* _TO DO_: Print all of the lines exactly. Any picture among them stays out.

— start SUPPLIED MATERIAL —

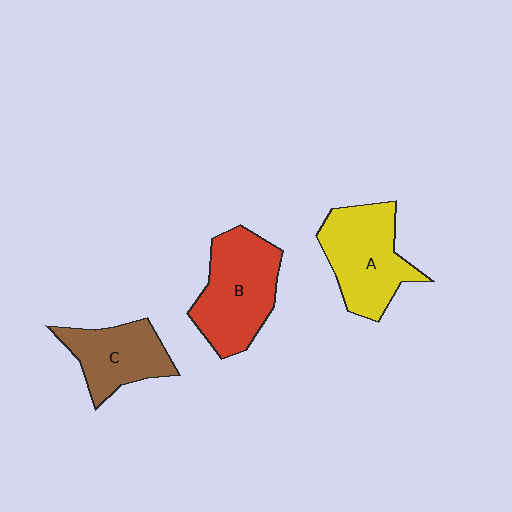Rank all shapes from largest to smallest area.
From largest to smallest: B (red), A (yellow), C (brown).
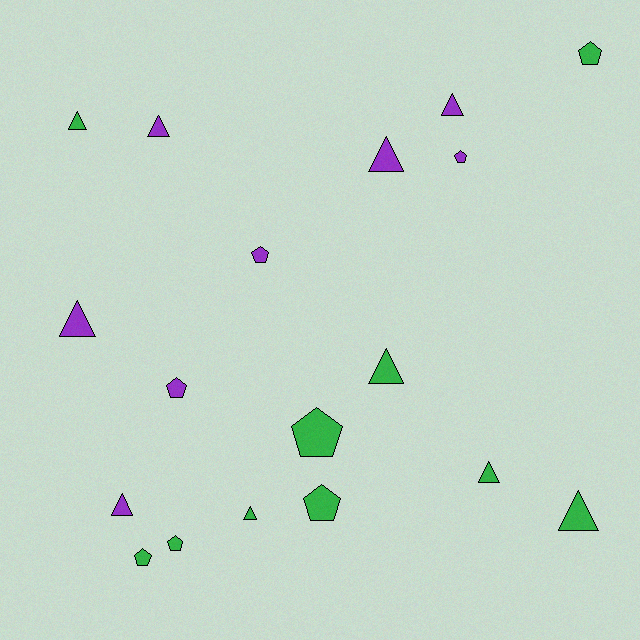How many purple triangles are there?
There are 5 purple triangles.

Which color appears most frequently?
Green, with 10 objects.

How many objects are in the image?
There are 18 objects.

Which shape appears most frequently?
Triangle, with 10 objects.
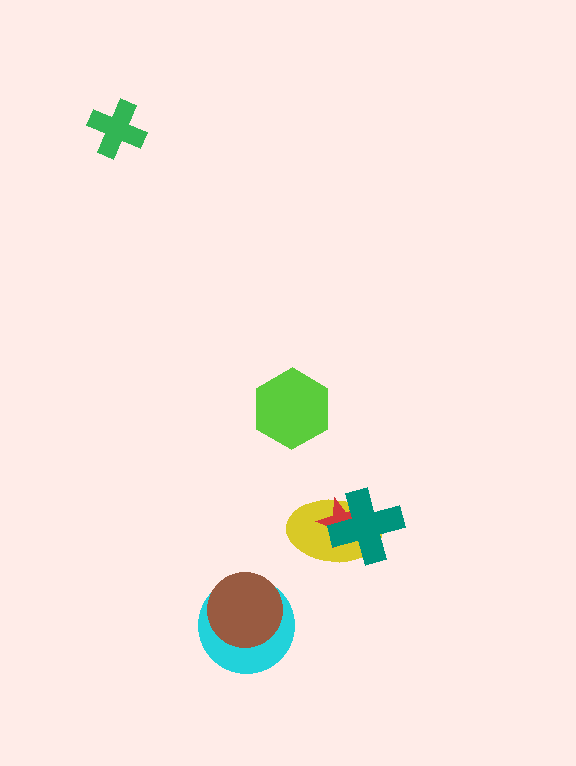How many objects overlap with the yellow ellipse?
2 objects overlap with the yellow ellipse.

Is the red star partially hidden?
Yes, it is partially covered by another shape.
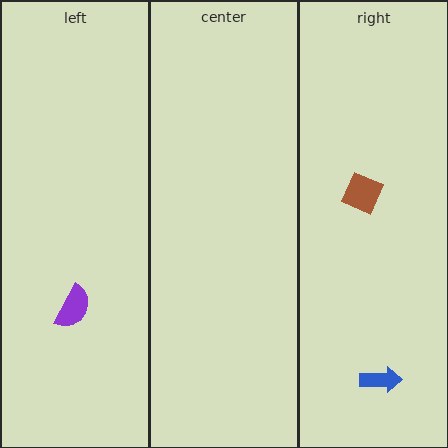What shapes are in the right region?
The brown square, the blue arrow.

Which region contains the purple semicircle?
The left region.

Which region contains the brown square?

— end SUPPLIED MATERIAL —

* _FINAL ANSWER_:
Rank all shapes from largest to smallest area.
From largest to smallest: B (red), A (yellow), C (brown).
How many purple triangles are there?
There are 5 purple triangles.

Which color appears most frequently?
Green, with 10 objects.

How many objects are in the image?
There are 18 objects.

Which shape appears most frequently?
Triangle, with 10 objects.
How many objects overlap with the yellow ellipse?
2 objects overlap with the yellow ellipse.

Is the red star partially hidden?
Yes, it is partially covered by another shape.
What shapes are in the right region?
The brown square, the blue arrow.

Which region contains the purple semicircle?
The left region.

Which region contains the brown square?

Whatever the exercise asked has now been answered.